**TASK INSTRUCTIONS:**
An exact reprint of the whole listing is what the answer must contain.

**EXTRACTED RECORDS:**
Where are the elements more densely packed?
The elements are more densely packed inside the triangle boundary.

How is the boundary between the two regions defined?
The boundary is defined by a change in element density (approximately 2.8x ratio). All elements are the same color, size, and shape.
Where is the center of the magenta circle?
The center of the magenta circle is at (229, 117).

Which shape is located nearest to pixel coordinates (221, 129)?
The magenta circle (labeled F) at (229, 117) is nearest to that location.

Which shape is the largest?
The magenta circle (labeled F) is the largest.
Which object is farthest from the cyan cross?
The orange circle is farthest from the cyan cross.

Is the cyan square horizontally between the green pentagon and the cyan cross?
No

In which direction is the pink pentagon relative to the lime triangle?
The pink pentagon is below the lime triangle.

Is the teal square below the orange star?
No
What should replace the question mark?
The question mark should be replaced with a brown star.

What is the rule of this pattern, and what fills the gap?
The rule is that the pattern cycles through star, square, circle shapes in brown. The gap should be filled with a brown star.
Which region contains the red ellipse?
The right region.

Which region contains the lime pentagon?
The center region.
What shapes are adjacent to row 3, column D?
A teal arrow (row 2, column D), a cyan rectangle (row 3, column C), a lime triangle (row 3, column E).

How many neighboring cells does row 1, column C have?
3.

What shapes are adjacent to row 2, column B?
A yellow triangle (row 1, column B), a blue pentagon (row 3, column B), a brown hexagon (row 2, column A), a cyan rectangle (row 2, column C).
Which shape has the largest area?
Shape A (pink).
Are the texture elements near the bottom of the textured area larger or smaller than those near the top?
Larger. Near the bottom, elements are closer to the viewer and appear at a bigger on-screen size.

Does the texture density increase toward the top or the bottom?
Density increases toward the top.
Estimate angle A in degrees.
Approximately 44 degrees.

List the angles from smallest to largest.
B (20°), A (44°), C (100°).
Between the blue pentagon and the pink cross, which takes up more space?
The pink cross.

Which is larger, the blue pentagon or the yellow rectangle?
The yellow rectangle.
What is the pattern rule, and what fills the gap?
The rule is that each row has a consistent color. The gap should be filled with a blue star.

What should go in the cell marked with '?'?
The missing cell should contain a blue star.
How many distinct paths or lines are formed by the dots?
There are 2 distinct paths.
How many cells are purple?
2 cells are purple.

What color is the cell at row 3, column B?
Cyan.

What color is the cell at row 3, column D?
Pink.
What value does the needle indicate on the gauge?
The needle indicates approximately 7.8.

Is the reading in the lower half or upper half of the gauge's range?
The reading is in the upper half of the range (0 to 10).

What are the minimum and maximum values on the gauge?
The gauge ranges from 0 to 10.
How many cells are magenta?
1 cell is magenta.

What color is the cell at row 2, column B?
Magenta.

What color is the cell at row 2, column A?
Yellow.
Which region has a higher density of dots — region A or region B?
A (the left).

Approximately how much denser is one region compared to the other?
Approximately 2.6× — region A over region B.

**OUTPUT OF THE TASK:**
Where are the elements more densely packed?
The elements are more densely packed inside the triangle boundary.

How is the boundary between the two regions defined?
The boundary is defined by a change in element density (approximately 2.8x ratio). All elements are the same color, size, and shape.
Where is the center of the magenta circle?
The center of the magenta circle is at (229, 117).

Which shape is located nearest to pixel coordinates (221, 129)?
The magenta circle (labeled F) at (229, 117) is nearest to that location.

Which shape is the largest?
The magenta circle (labeled F) is the largest.
Which object is farthest from the cyan cross?
The orange circle is farthest from the cyan cross.

Is the cyan square horizontally between the green pentagon and the cyan cross?
No

In which direction is the pink pentagon relative to the lime triangle?
The pink pentagon is below the lime triangle.

Is the teal square below the orange star?
No
What should replace the question mark?
The question mark should be replaced with a brown star.

What is the rule of this pattern, and what fills the gap?
The rule is that the pattern cycles through star, square, circle shapes in brown. The gap should be filled with a brown star.
Which region contains the red ellipse?
The right region.

Which region contains the lime pentagon?
The center region.
What shapes are adjacent to row 3, column D?
A teal arrow (row 2, column D), a cyan rectangle (row 3, column C), a lime triangle (row 3, column E).

How many neighboring cells does row 1, column C have?
3.

What shapes are adjacent to row 2, column B?
A yellow triangle (row 1, column B), a blue pentagon (row 3, column B), a brown hexagon (row 2, column A), a cyan rectangle (row 2, column C).
Which shape has the largest area?
Shape A (pink).
Are the texture elements near the bottom of the textured area larger or smaller than those near the top?
Larger. Near the bottom, elements are closer to the viewer and appear at a bigger on-screen size.

Does the texture density increase toward the top or the bottom?
Density increases toward the top.
Estimate angle A in degrees.
Approximately 44 degrees.

List the angles from smallest to largest.
B (20°), A (44°), C (100°).
Between the blue pentagon and the pink cross, which takes up more space?
The pink cross.

Which is larger, the blue pentagon or the yellow rectangle?
The yellow rectangle.
What is the pattern rule, and what fills the gap?
The rule is that each row has a consistent color. The gap should be filled with a blue star.

What should go in the cell marked with '?'?
The missing cell should contain a blue star.
How many distinct paths or lines are formed by the dots?
There are 2 distinct paths.
How many cells are purple?
2 cells are purple.

What color is the cell at row 3, column B?
Cyan.

What color is the cell at row 3, column D?
Pink.
What value does the needle indicate on the gauge?
The needle indicates approximately 7.8.

Is the reading in the lower half or upper half of the gauge's range?
The reading is in the upper half of the range (0 to 10).

What are the minimum and maximum values on the gauge?
The gauge ranges from 0 to 10.
How many cells are magenta?
1 cell is magenta.

What color is the cell at row 2, column B?
Magenta.

What color is the cell at row 2, column A?
Yellow.
Which region has a higher density of dots — region A or region B?
A (the left).

Approximately how much denser is one region compared to the other?
Approximately 2.6× — region A over region B.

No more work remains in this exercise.